* _TASK TO CARRY OUT_
Once you find the line containing "[5 frames are shown]", set down exactly that line and every one after it through the end of the listing below, with both ends included and any pictures omitted.

* _DATASET EXCERPTS_
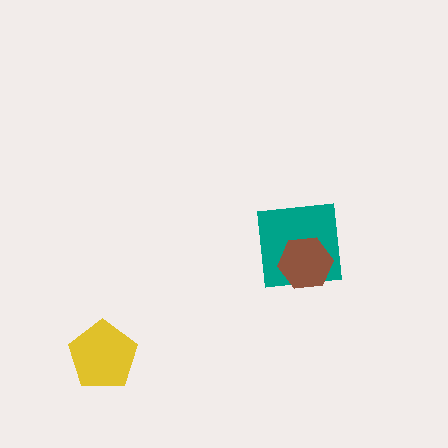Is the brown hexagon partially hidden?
No, no other shape covers it.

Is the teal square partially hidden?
Yes, it is partially covered by another shape.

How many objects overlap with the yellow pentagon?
0 objects overlap with the yellow pentagon.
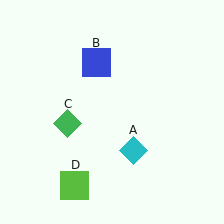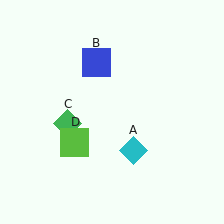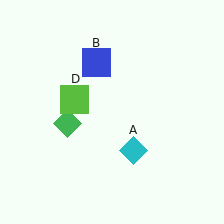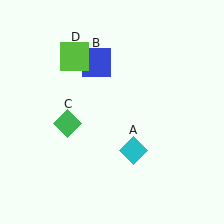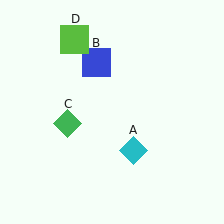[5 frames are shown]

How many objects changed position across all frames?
1 object changed position: lime square (object D).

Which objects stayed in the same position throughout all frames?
Cyan diamond (object A) and blue square (object B) and green diamond (object C) remained stationary.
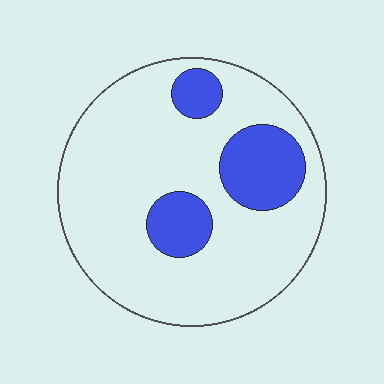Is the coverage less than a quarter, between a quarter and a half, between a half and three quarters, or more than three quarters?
Less than a quarter.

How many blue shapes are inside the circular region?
3.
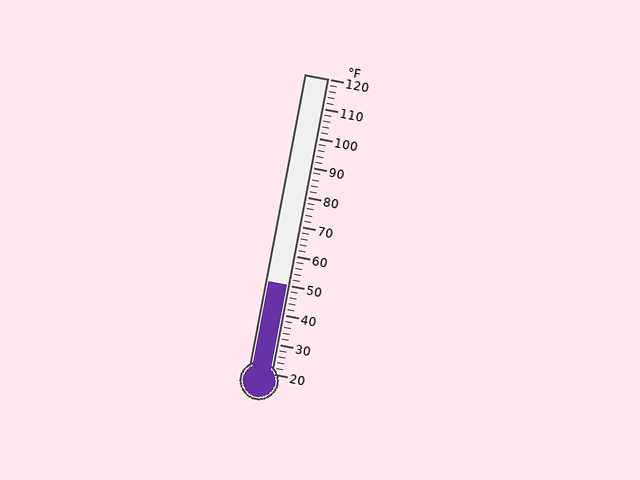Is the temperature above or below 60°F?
The temperature is below 60°F.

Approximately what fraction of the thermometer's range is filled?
The thermometer is filled to approximately 30% of its range.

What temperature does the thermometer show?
The thermometer shows approximately 50°F.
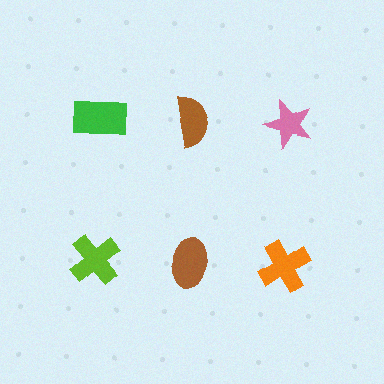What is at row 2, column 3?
An orange cross.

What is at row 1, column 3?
A pink star.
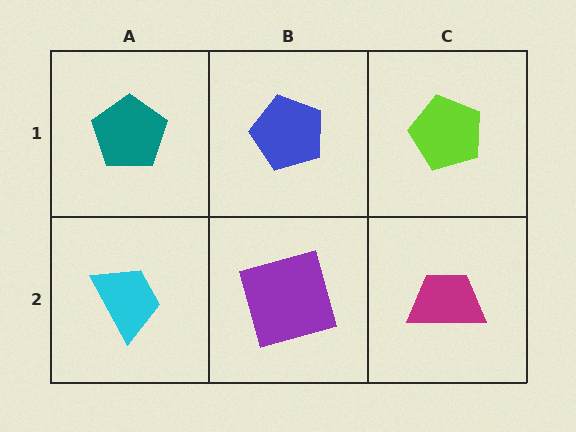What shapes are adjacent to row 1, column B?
A purple square (row 2, column B), a teal pentagon (row 1, column A), a lime pentagon (row 1, column C).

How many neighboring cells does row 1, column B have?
3.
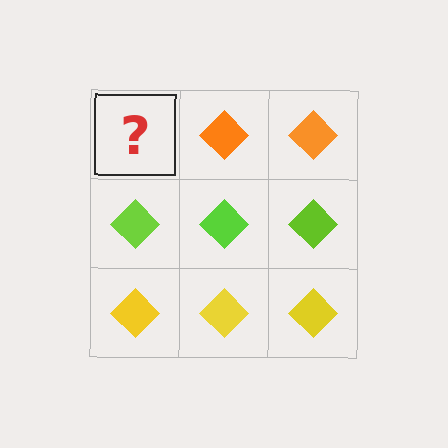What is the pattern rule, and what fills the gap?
The rule is that each row has a consistent color. The gap should be filled with an orange diamond.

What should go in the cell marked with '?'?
The missing cell should contain an orange diamond.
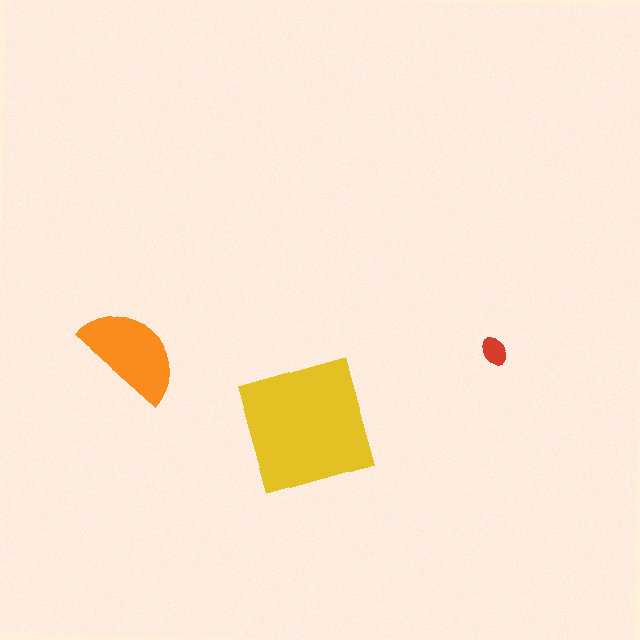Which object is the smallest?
The red ellipse.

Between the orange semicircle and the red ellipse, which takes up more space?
The orange semicircle.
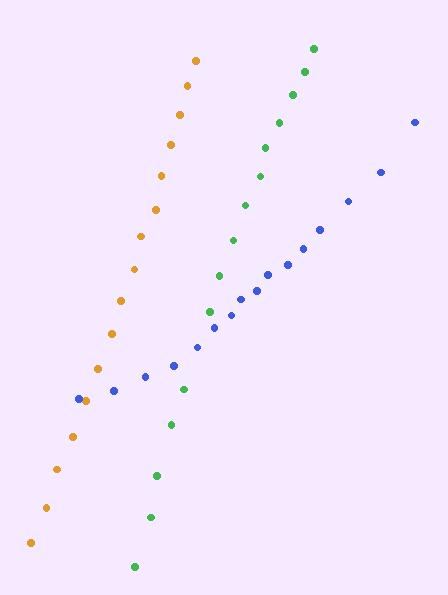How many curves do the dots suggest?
There are 3 distinct paths.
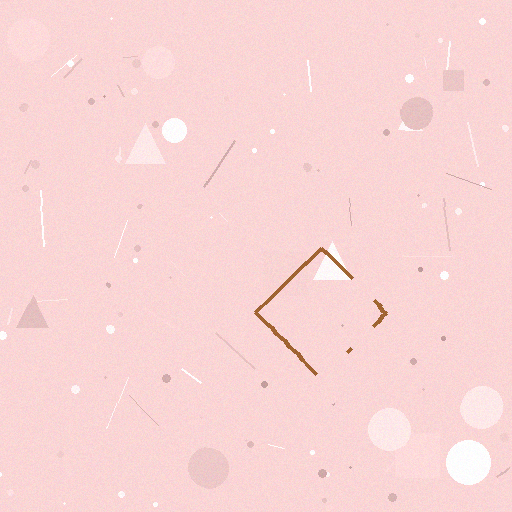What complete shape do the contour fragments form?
The contour fragments form a diamond.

* _ANSWER BELOW_
[5 frames are shown]

How many objects changed position across all frames?
1 object changed position: lime square (object D).

Which objects stayed in the same position throughout all frames?
Cyan diamond (object A) and blue square (object B) and green diamond (object C) remained stationary.
Is the coverage less than a quarter, between a quarter and a half, between a half and three quarters, or more than three quarters?
Less than a quarter.

How many blue shapes are inside the circular region?
3.
Is the temperature above or below 60°F?
The temperature is below 60°F.

Approximately what fraction of the thermometer's range is filled?
The thermometer is filled to approximately 30% of its range.

What temperature does the thermometer show?
The thermometer shows approximately 50°F.
What is at row 2, column 3?
An orange cross.

What is at row 1, column 3?
A pink star.
What shapes are adjacent to row 1, column B?
A purple square (row 2, column B), a teal pentagon (row 1, column A), a lime pentagon (row 1, column C).

How many neighboring cells does row 1, column B have?
3.
What is the pattern rule, and what fills the gap?
The rule is that each row has a consistent color. The gap should be filled with an orange diamond.

What should go in the cell marked with '?'?
The missing cell should contain an orange diamond.
Which object is the smallest?
The red ellipse.

Between the orange semicircle and the red ellipse, which takes up more space?
The orange semicircle.
How many curves do the dots suggest?
There are 3 distinct paths.
What complete shape do the contour fragments form?
The contour fragments form a diamond.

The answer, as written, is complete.